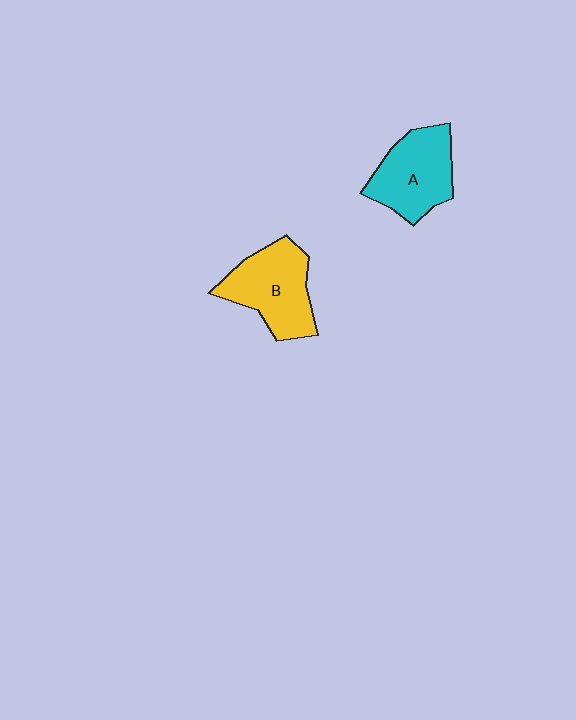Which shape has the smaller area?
Shape A (cyan).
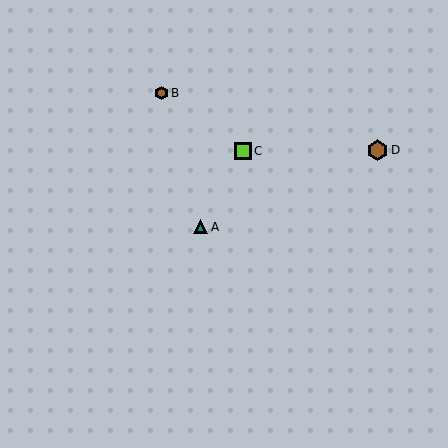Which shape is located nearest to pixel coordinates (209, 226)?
The teal triangle (labeled A) at (201, 227) is nearest to that location.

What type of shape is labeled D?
Shape D is a brown hexagon.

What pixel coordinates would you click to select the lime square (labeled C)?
Click at (243, 151) to select the lime square C.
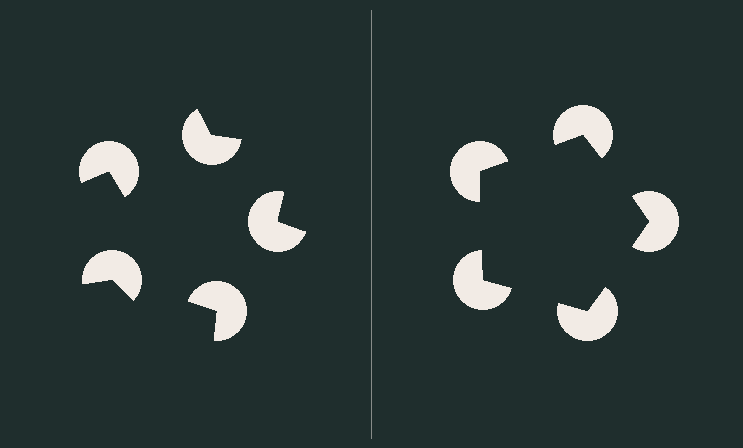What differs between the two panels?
The pac-man discs are positioned identically on both sides; only the wedge orientations differ. On the right they align to a pentagon; on the left they are misaligned.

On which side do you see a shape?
An illusory pentagon appears on the right side. On the left side the wedge cuts are rotated, so no coherent shape forms.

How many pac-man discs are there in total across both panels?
10 — 5 on each side.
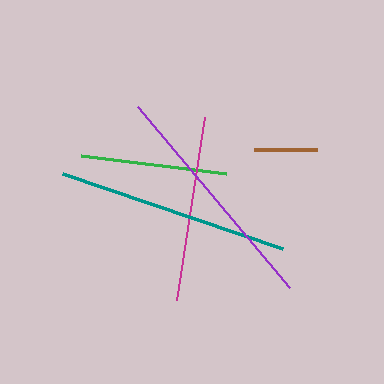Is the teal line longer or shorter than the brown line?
The teal line is longer than the brown line.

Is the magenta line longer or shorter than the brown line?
The magenta line is longer than the brown line.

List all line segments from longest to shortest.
From longest to shortest: purple and teal (about equal), magenta, green, brown.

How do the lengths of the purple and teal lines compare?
The purple and teal lines are approximately the same length.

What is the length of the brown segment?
The brown segment is approximately 63 pixels long.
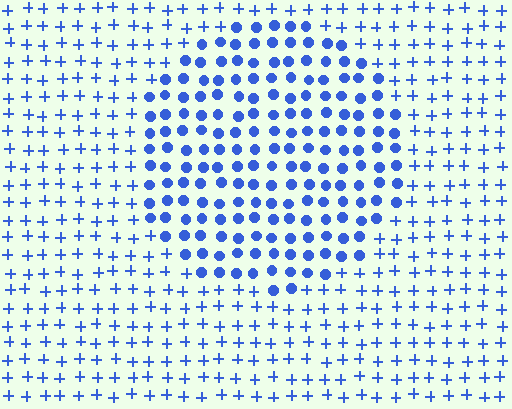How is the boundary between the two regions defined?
The boundary is defined by a change in element shape: circles inside vs. plus signs outside. All elements share the same color and spacing.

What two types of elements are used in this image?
The image uses circles inside the circle region and plus signs outside it.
# # # # # # #
§ **EXERCISE TASK**:
Copy out exactly the lines between the line that contains "How do the lengths" and the last line of the records, both ends included; leave out every picture.

§ **TASK ANSWER**:
How do the lengths of the purple and teal lines compare?
The purple and teal lines are approximately the same length.

What is the length of the brown segment?
The brown segment is approximately 63 pixels long.
How is the boundary between the two regions defined?
The boundary is defined by a change in element shape: circles inside vs. plus signs outside. All elements share the same color and spacing.

What two types of elements are used in this image?
The image uses circles inside the circle region and plus signs outside it.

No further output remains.